* Begin Provided information *

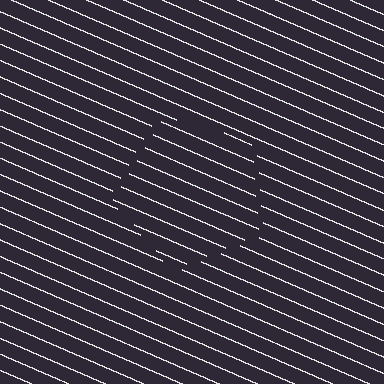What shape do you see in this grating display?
An illusory pentagon. The interior of the shape contains the same grating, shifted by half a period — the contour is defined by the phase discontinuity where line-ends from the inner and outer gratings abut.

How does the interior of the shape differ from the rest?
The interior of the shape contains the same grating, shifted by half a period — the contour is defined by the phase discontinuity where line-ends from the inner and outer gratings abut.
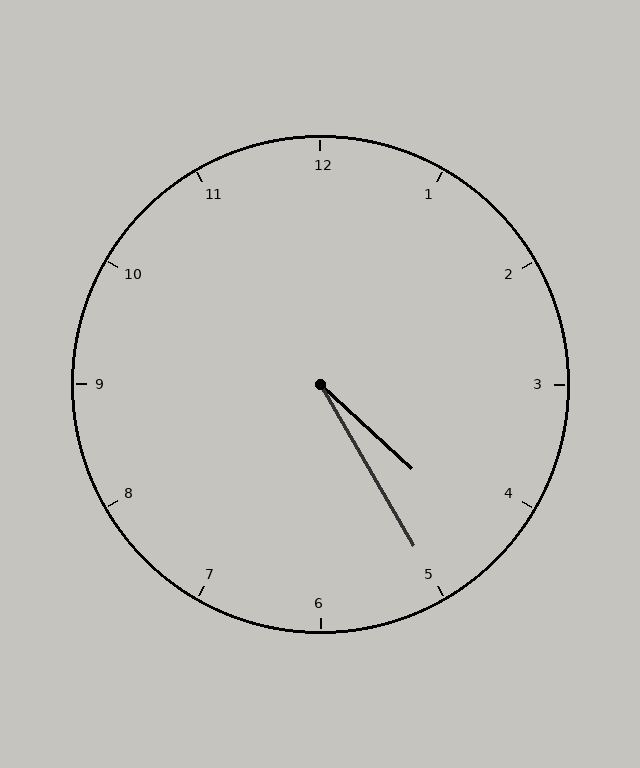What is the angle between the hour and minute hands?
Approximately 18 degrees.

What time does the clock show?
4:25.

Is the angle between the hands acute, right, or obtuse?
It is acute.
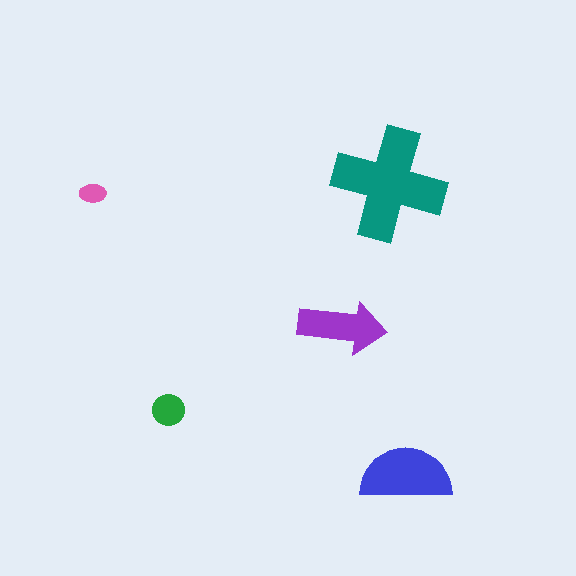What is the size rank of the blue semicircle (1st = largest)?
2nd.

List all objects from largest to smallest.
The teal cross, the blue semicircle, the purple arrow, the green circle, the pink ellipse.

* End Provided information *

_Required work:_ An exact transcription of all the entries is required, without the pictures.

_Right answer:_
What shape do you see in this grating display?
An illusory pentagon. The interior of the shape contains the same grating, shifted by half a period — the contour is defined by the phase discontinuity where line-ends from the inner and outer gratings abut.

How does the interior of the shape differ from the rest?
The interior of the shape contains the same grating, shifted by half a period — the contour is defined by the phase discontinuity where line-ends from the inner and outer gratings abut.
What is the angle between the hour and minute hands?
Approximately 18 degrees.

What time does the clock show?
4:25.

Is the angle between the hands acute, right, or obtuse?
It is acute.
What is the size rank of the blue semicircle (1st = largest)?
2nd.

List all objects from largest to smallest.
The teal cross, the blue semicircle, the purple arrow, the green circle, the pink ellipse.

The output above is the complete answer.